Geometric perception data
.....

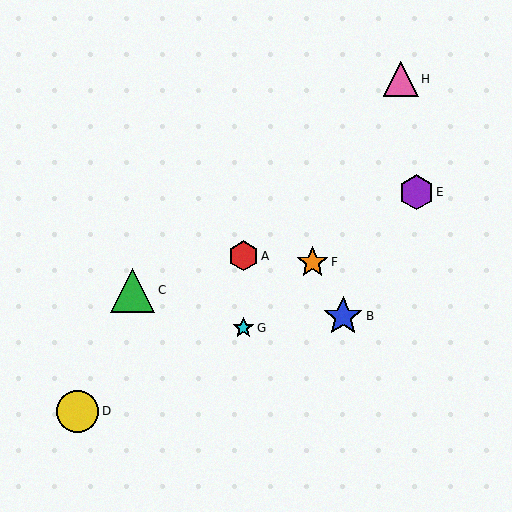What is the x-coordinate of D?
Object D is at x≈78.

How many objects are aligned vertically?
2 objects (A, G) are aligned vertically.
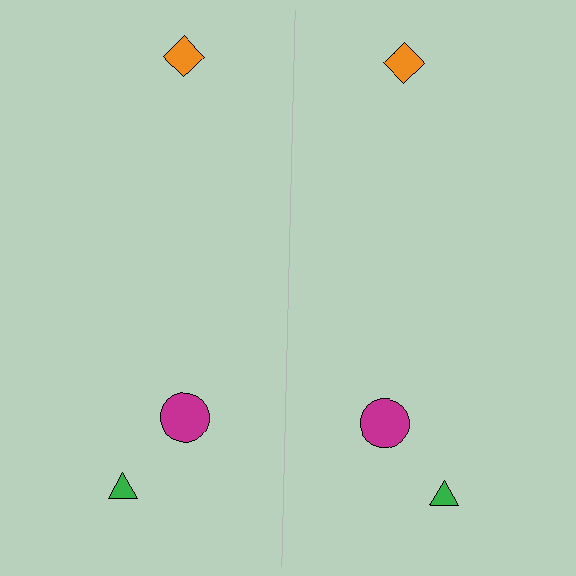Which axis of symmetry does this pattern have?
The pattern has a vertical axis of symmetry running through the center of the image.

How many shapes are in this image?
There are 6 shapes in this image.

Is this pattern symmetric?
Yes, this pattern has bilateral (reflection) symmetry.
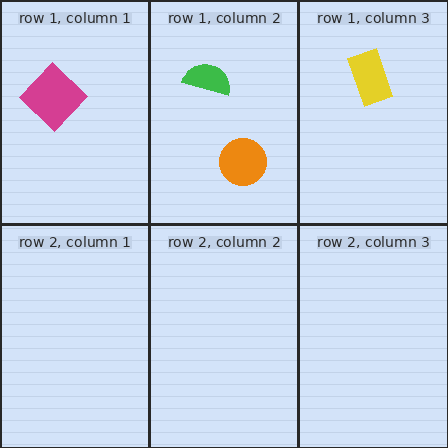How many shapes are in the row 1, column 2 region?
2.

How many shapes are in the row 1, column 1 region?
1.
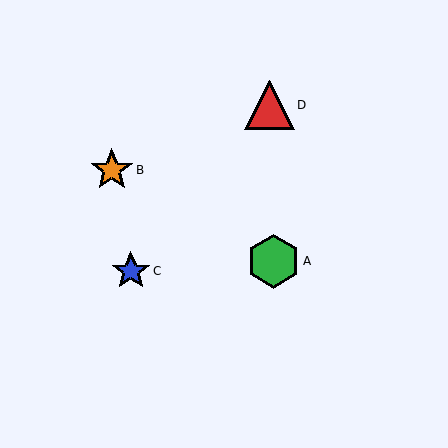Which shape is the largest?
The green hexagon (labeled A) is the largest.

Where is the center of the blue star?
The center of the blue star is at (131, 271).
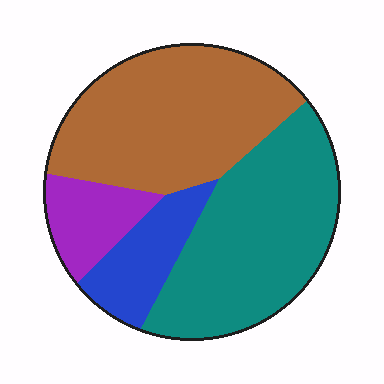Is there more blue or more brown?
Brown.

.....

What you have to do —
Quote, please, only the lines running from the one with "Which shape is the largest?" down to the final line of the data above, keeping both ends and skipping the pictures.

Correct output —
Which shape is the largest?
The green hexagon (labeled A) is the largest.

Where is the center of the blue star?
The center of the blue star is at (131, 271).
Is there more blue or more brown?
Brown.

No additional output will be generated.